**Task directions**. An exact copy of the entries below is needed, with every picture left out.

Rendered shape question records:
-- Opening Marker --

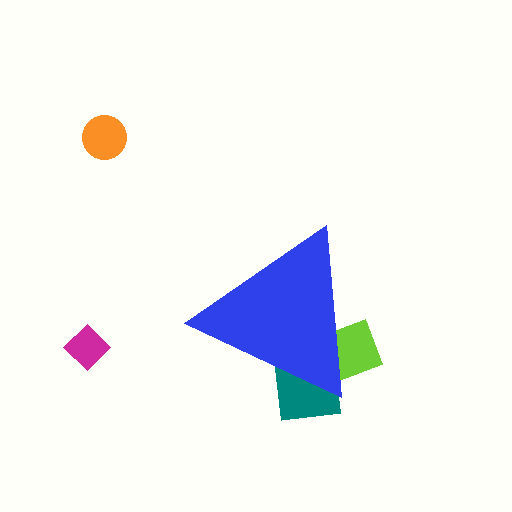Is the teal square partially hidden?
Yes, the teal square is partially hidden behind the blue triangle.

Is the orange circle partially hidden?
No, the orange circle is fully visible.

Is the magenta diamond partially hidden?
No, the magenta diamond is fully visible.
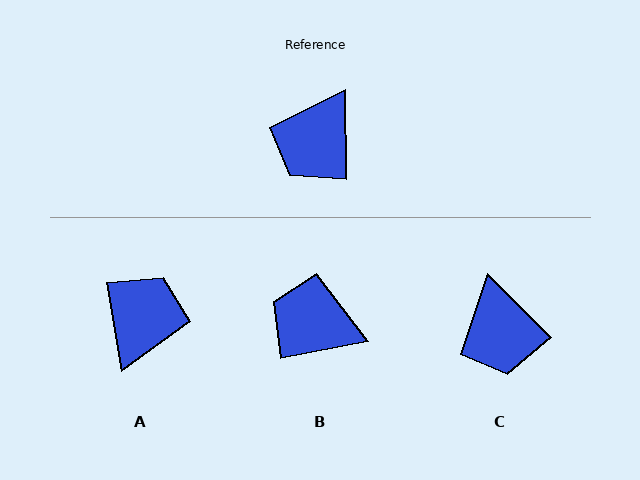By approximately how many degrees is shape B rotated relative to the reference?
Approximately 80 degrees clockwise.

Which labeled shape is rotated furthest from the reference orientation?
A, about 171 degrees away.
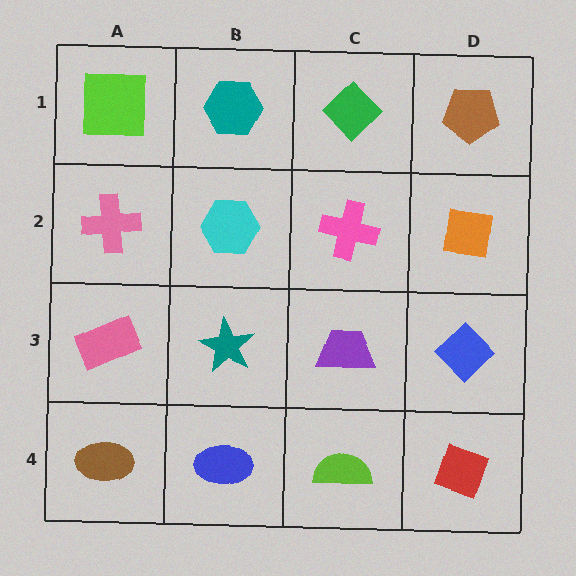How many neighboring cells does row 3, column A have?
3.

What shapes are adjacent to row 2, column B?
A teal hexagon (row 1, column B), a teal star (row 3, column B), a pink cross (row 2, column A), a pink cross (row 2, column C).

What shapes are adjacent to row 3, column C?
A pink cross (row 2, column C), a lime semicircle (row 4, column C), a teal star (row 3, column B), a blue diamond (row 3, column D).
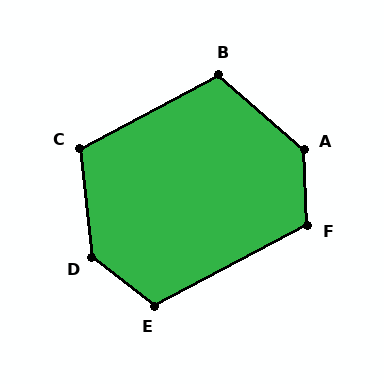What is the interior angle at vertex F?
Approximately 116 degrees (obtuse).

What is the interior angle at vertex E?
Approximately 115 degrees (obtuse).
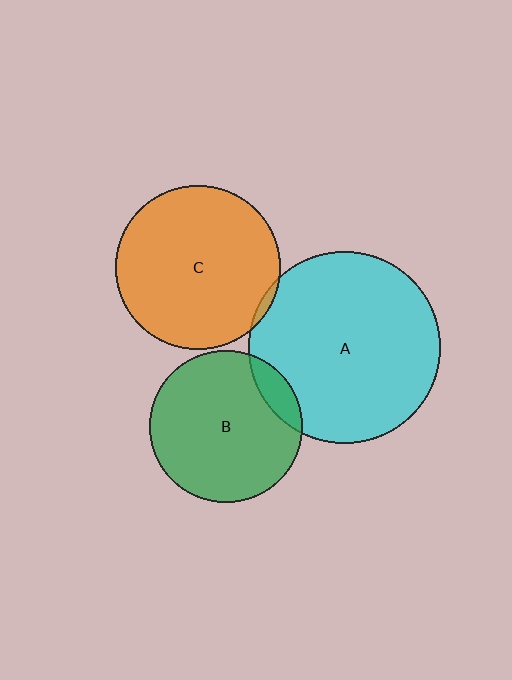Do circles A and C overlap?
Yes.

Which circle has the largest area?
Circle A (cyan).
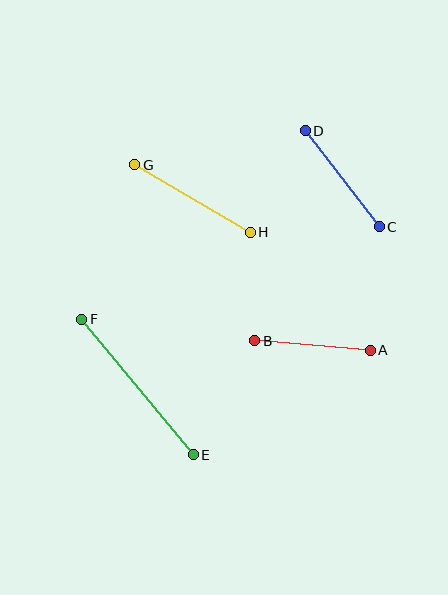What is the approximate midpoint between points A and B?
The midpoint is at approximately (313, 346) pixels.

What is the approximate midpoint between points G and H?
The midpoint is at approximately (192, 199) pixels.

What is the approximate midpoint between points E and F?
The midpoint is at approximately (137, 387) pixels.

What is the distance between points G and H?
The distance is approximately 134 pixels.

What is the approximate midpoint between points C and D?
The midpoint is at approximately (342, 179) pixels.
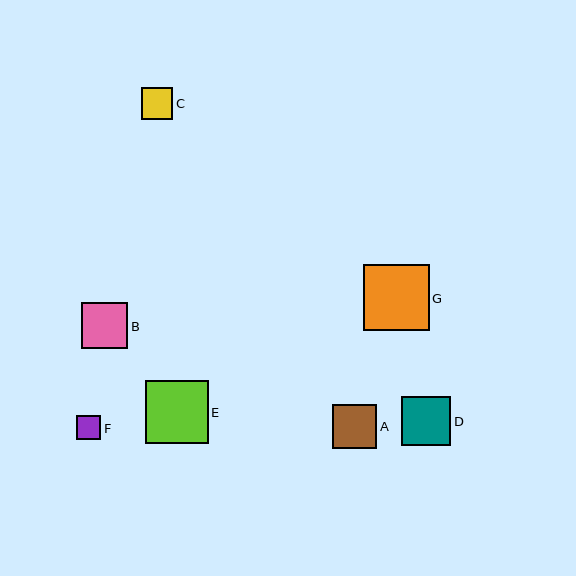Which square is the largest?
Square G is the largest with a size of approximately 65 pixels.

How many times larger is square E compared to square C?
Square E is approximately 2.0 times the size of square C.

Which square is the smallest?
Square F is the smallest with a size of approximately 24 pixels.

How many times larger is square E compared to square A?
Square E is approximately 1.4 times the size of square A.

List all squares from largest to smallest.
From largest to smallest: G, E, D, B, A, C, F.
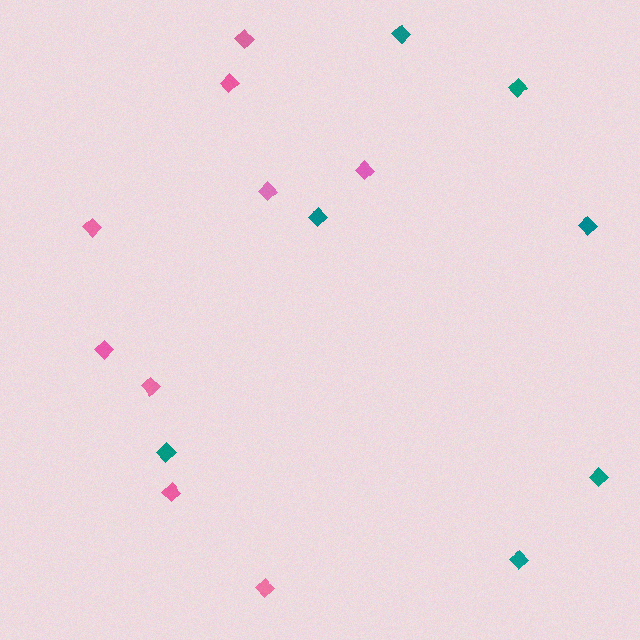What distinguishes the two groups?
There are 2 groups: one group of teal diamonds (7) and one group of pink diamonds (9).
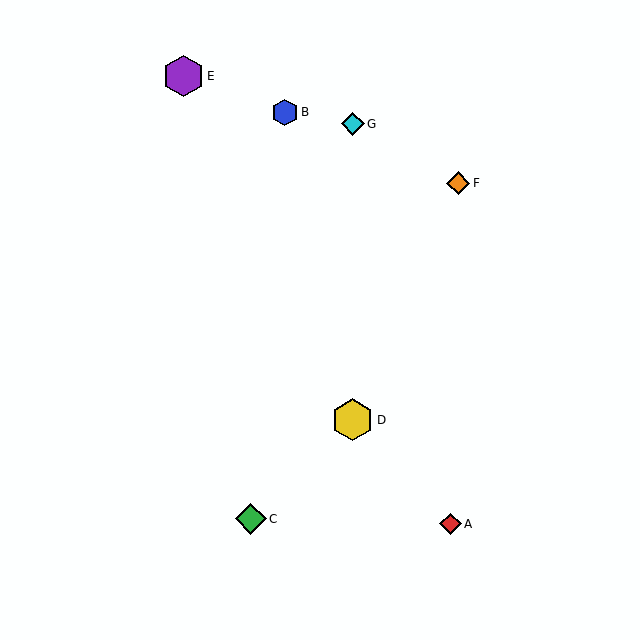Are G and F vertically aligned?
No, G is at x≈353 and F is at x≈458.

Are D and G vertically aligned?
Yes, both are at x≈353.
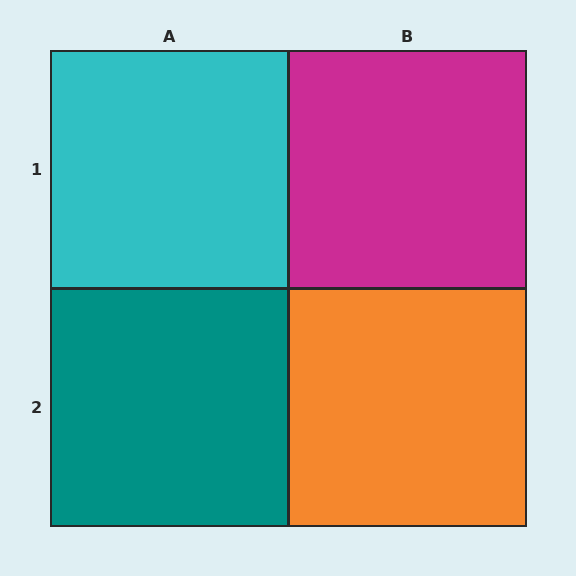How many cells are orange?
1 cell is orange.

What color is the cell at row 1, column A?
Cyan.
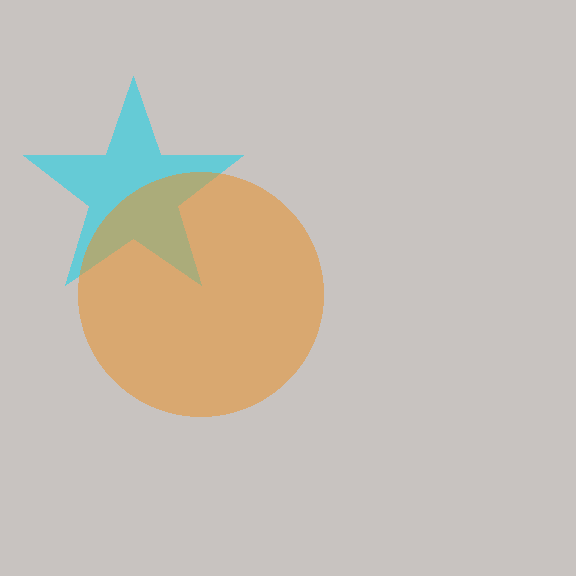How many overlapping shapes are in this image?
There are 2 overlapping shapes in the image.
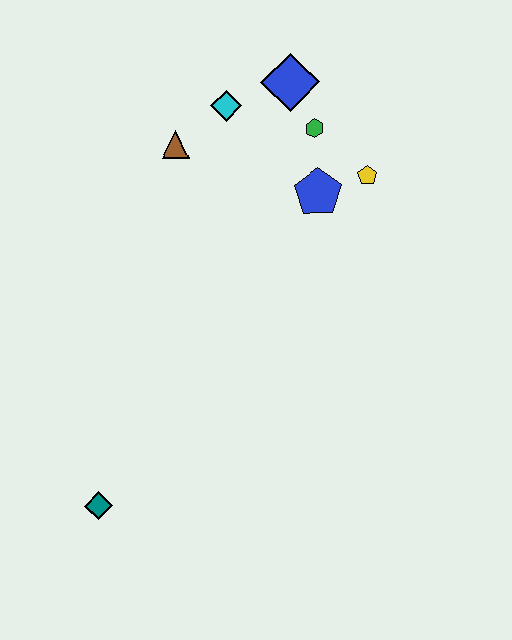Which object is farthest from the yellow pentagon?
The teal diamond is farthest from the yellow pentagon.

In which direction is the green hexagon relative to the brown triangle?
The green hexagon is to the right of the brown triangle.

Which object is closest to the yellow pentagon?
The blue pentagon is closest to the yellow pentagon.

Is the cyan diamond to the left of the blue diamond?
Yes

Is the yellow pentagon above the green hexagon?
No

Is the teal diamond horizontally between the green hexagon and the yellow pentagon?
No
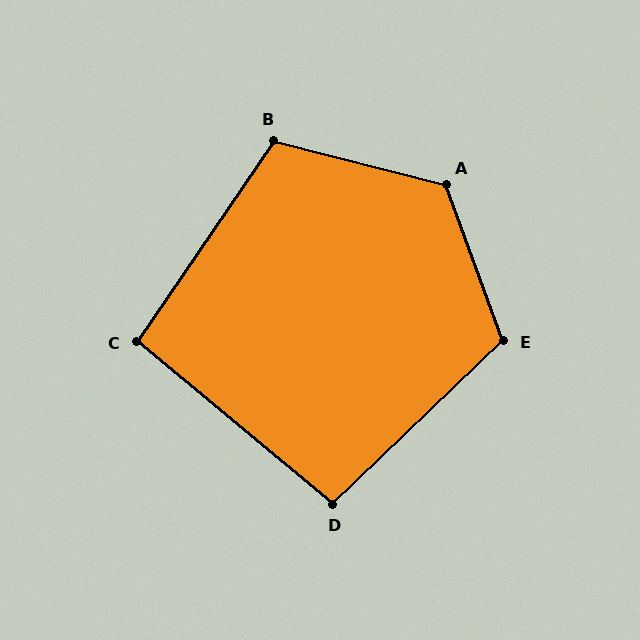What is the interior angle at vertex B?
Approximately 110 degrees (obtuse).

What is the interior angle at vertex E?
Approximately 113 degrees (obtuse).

-- Closing Marker --

**Exercise solution**.
Is the teal square partially hidden?
Yes, the teal square is partially hidden behind the blue triangle.

Is the orange circle partially hidden?
No, the orange circle is fully visible.

Is the magenta diamond partially hidden?
No, the magenta diamond is fully visible.
By approximately how many degrees is shape B rotated relative to the reference?
Approximately 80 degrees clockwise.

Which labeled shape is rotated furthest from the reference orientation?
A, about 171 degrees away.
How many neighboring cells does row 3, column A have?
3.

What shapes are adjacent to row 2, column B?
A teal hexagon (row 1, column B), a teal star (row 3, column B), a pink cross (row 2, column A), a pink cross (row 2, column C).

What shapes are adjacent to row 3, column C?
A pink cross (row 2, column C), a lime semicircle (row 4, column C), a teal star (row 3, column B), a blue diamond (row 3, column D).
What is the interior angle at vertex F?
Approximately 116 degrees (obtuse).

What is the interior angle at vertex E?
Approximately 115 degrees (obtuse).
Do circles A and C overlap?
Yes.

Which circle has the largest area?
Circle A (cyan).
What is the approximate midpoint between points A and B?
The midpoint is at approximately (313, 346) pixels.

What is the approximate midpoint between points G and H?
The midpoint is at approximately (192, 199) pixels.

What is the approximate midpoint between points E and F?
The midpoint is at approximately (137, 387) pixels.

What is the distance between points G and H?
The distance is approximately 134 pixels.

What is the approximate midpoint between points C and D?
The midpoint is at approximately (342, 179) pixels.
Which square is the largest?
Square G is the largest with a size of approximately 65 pixels.

How many times larger is square E compared to square C?
Square E is approximately 2.0 times the size of square C.

Which square is the smallest?
Square F is the smallest with a size of approximately 24 pixels.

How many times larger is square E compared to square A?
Square E is approximately 1.4 times the size of square A.

List all squares from largest to smallest.
From largest to smallest: G, E, D, B, A, C, F.
What distinguishes the two groups?
There are 2 groups: one group of teal diamonds (7) and one group of pink diamonds (9).
Are G and F vertically aligned?
No, G is at x≈353 and F is at x≈458.

Are D and G vertically aligned?
Yes, both are at x≈353.
How many cells are orange?
1 cell is orange.

What color is the cell at row 1, column A?
Cyan.
How many overlapping shapes are in this image?
There are 2 overlapping shapes in the image.
Which object is farthest from the yellow pentagon?
The teal diamond is farthest from the yellow pentagon.

In which direction is the green hexagon relative to the brown triangle?
The green hexagon is to the right of the brown triangle.

Which object is closest to the yellow pentagon?
The blue pentagon is closest to the yellow pentagon.

Is the cyan diamond to the left of the blue diamond?
Yes

Is the yellow pentagon above the green hexagon?
No

Is the teal diamond horizontally between the green hexagon and the yellow pentagon?
No
What is the interior angle at vertex B?
Approximately 110 degrees (obtuse).

What is the interior angle at vertex E?
Approximately 113 degrees (obtuse).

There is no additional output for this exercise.